> Records:
— begin —

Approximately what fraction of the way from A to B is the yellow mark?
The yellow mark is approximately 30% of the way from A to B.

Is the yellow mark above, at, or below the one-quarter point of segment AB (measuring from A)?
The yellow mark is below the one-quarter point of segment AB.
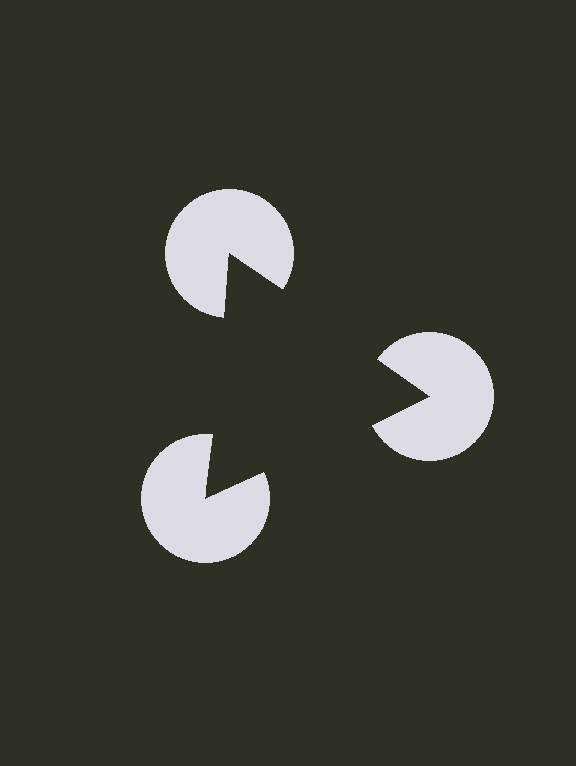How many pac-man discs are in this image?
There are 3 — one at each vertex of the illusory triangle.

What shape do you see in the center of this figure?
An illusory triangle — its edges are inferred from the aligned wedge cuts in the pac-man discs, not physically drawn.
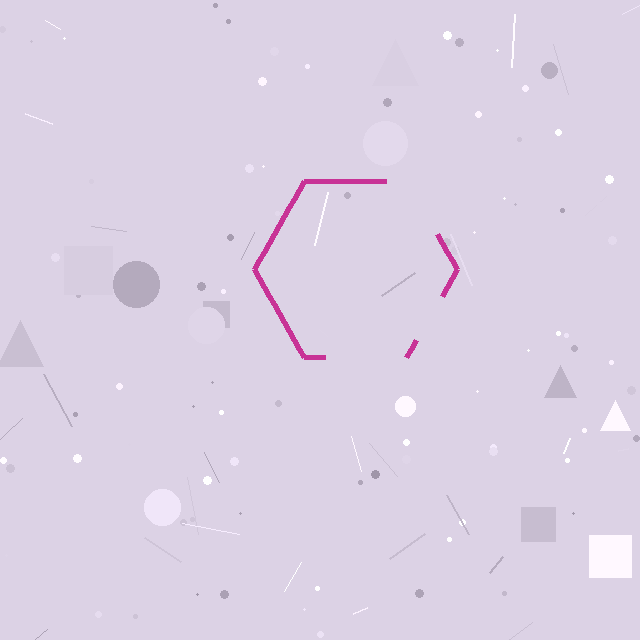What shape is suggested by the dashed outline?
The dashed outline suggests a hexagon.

— end —

> What to do: Extract the lines beginning with the one that contains "What shape do" and ending with the last line of the listing. Keep them exact and drop the pictures.

> Response to this task:
What shape do you see in the center of this figure?
An illusory triangle — its edges are inferred from the aligned wedge cuts in the pac-man discs, not physically drawn.
What shape is suggested by the dashed outline?
The dashed outline suggests a hexagon.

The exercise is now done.